→ Task
Write out the listing below without alteration, omitting its pictures.

Geometry question dataset rows:
• • • • •
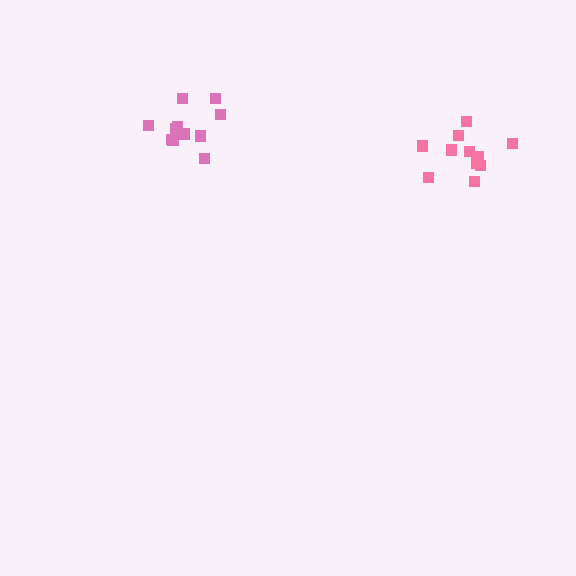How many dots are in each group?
Group 1: 11 dots, Group 2: 12 dots (23 total).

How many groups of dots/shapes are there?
There are 2 groups.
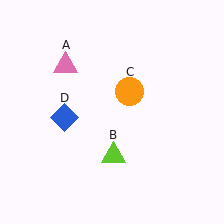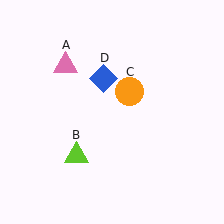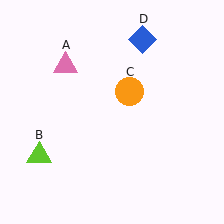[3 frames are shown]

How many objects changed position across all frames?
2 objects changed position: lime triangle (object B), blue diamond (object D).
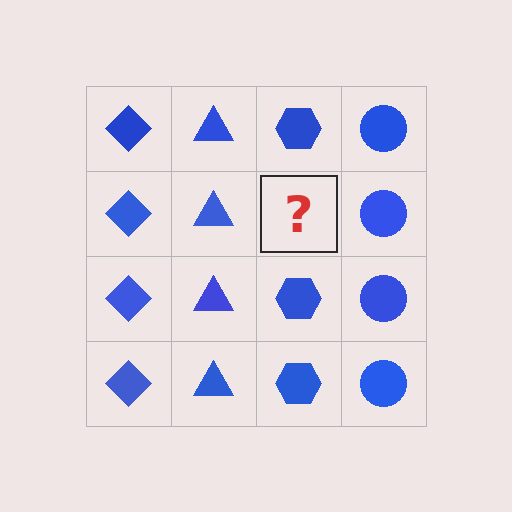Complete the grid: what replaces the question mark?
The question mark should be replaced with a blue hexagon.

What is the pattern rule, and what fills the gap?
The rule is that each column has a consistent shape. The gap should be filled with a blue hexagon.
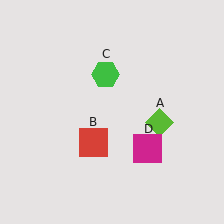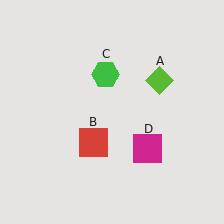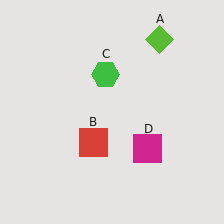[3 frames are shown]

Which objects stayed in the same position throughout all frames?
Red square (object B) and green hexagon (object C) and magenta square (object D) remained stationary.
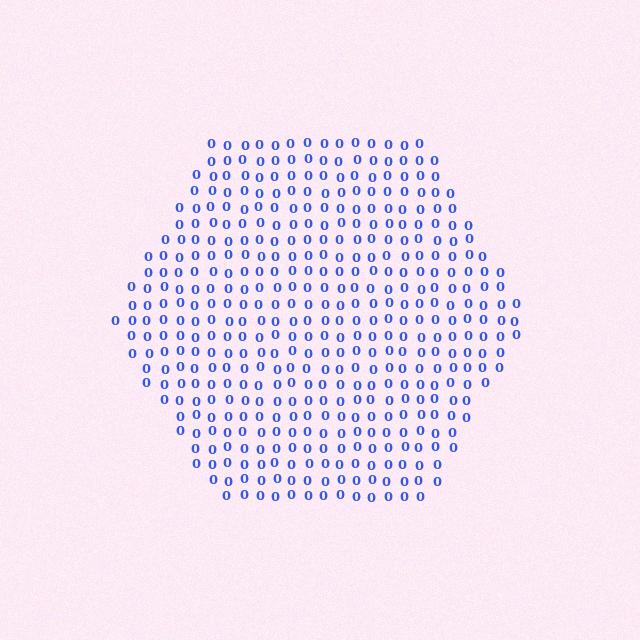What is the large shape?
The large shape is a hexagon.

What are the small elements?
The small elements are digit 0's.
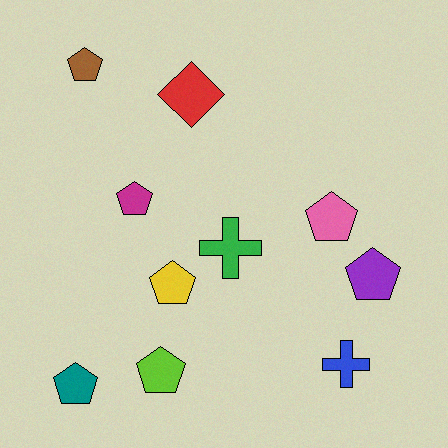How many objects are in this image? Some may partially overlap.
There are 10 objects.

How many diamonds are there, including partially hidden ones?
There is 1 diamond.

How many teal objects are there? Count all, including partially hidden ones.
There is 1 teal object.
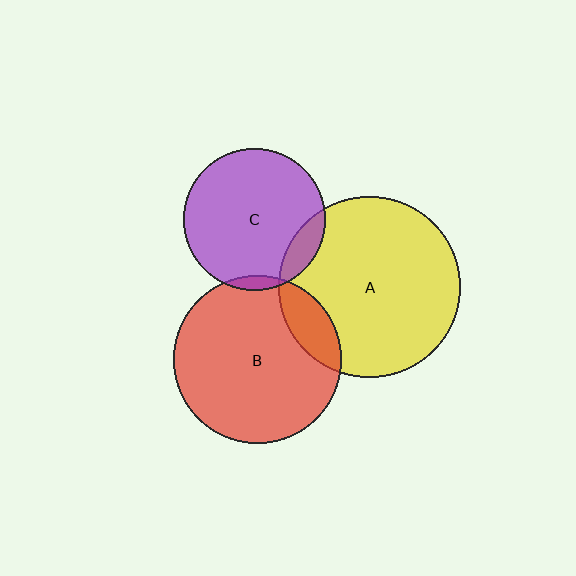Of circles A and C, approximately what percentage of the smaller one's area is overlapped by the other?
Approximately 10%.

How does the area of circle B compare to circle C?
Approximately 1.4 times.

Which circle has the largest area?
Circle A (yellow).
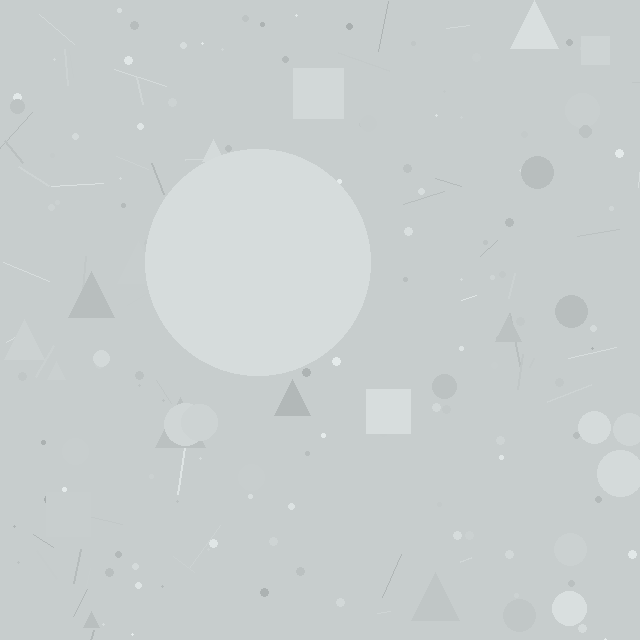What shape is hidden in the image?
A circle is hidden in the image.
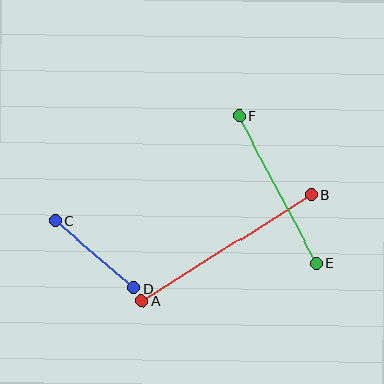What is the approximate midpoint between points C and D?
The midpoint is at approximately (94, 254) pixels.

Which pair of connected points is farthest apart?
Points A and B are farthest apart.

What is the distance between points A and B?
The distance is approximately 200 pixels.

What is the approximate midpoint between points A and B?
The midpoint is at approximately (226, 248) pixels.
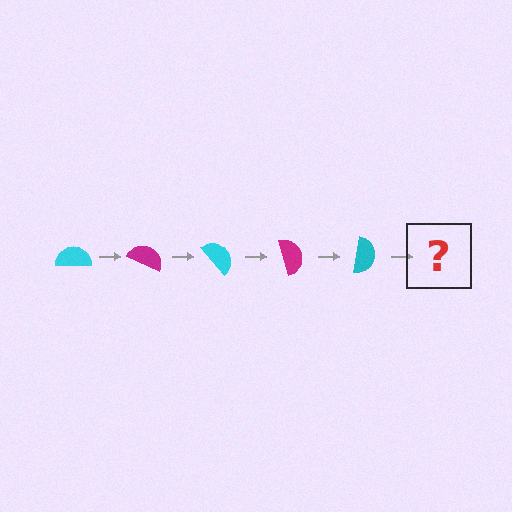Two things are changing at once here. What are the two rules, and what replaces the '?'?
The two rules are that it rotates 25 degrees clockwise each step and the color cycles through cyan and magenta. The '?' should be a magenta semicircle, rotated 125 degrees clockwise from the start.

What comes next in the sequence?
The next element should be a magenta semicircle, rotated 125 degrees clockwise from the start.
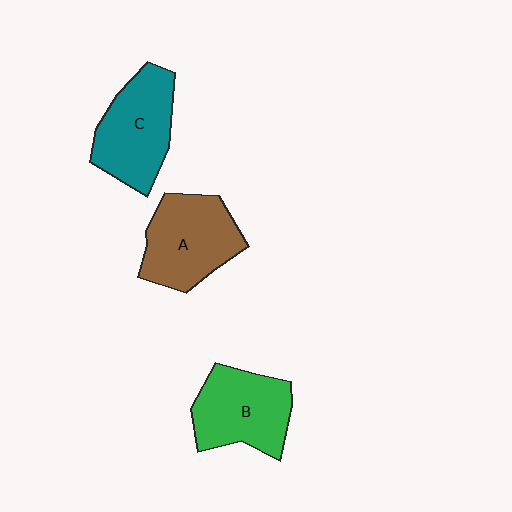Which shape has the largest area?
Shape A (brown).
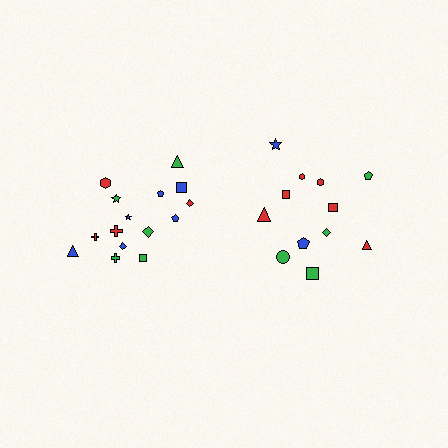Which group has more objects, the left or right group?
The left group.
• • • • •
→ Complete output
How many dots are in each group?
Group 1: 11 dots, Group 2: 12 dots (23 total).

How many groups of dots/shapes are there?
There are 2 groups.
[3 frames are shown]

How many objects changed position across all frames?
2 objects changed position: lime triangle (object B), blue diamond (object D).
Complete the grid: what replaces the question mark?
The question mark should be replaced with a blue hexagon.

What is the pattern rule, and what fills the gap?
The rule is that each column has a consistent shape. The gap should be filled with a blue hexagon.
[3 frames are shown]

Which objects stayed in the same position throughout all frames?
Red square (object B) and green hexagon (object C) and magenta square (object D) remained stationary.
What is the large shape?
The large shape is a hexagon.

What are the small elements?
The small elements are digit 0's.
How many objects are in this image? Some may partially overlap.
There are 10 objects.

How many diamonds are there, including partially hidden ones?
There is 1 diamond.

How many teal objects are there? Count all, including partially hidden ones.
There is 1 teal object.
Of circles A and C, approximately what percentage of the smaller one's area is overlapped by the other?
Approximately 10%.

How does the area of circle B compare to circle C?
Approximately 1.4 times.

Which circle has the largest area?
Circle A (yellow).
What shape is hidden in the image?
A circle is hidden in the image.
What is the approximate midpoint between points C and D?
The midpoint is at approximately (94, 254) pixels.

Which pair of connected points is farthest apart?
Points A and B are farthest apart.

What is the distance between points A and B?
The distance is approximately 200 pixels.

What is the approximate midpoint between points A and B?
The midpoint is at approximately (226, 248) pixels.
Two things are changing at once here. What are the two rules, and what replaces the '?'?
The two rules are that it rotates 25 degrees clockwise each step and the color cycles through cyan and magenta. The '?' should be a magenta semicircle, rotated 125 degrees clockwise from the start.

What comes next in the sequence?
The next element should be a magenta semicircle, rotated 125 degrees clockwise from the start.
Which shape has the largest area?
Shape A (brown).
Which group has more objects, the left or right group?
The left group.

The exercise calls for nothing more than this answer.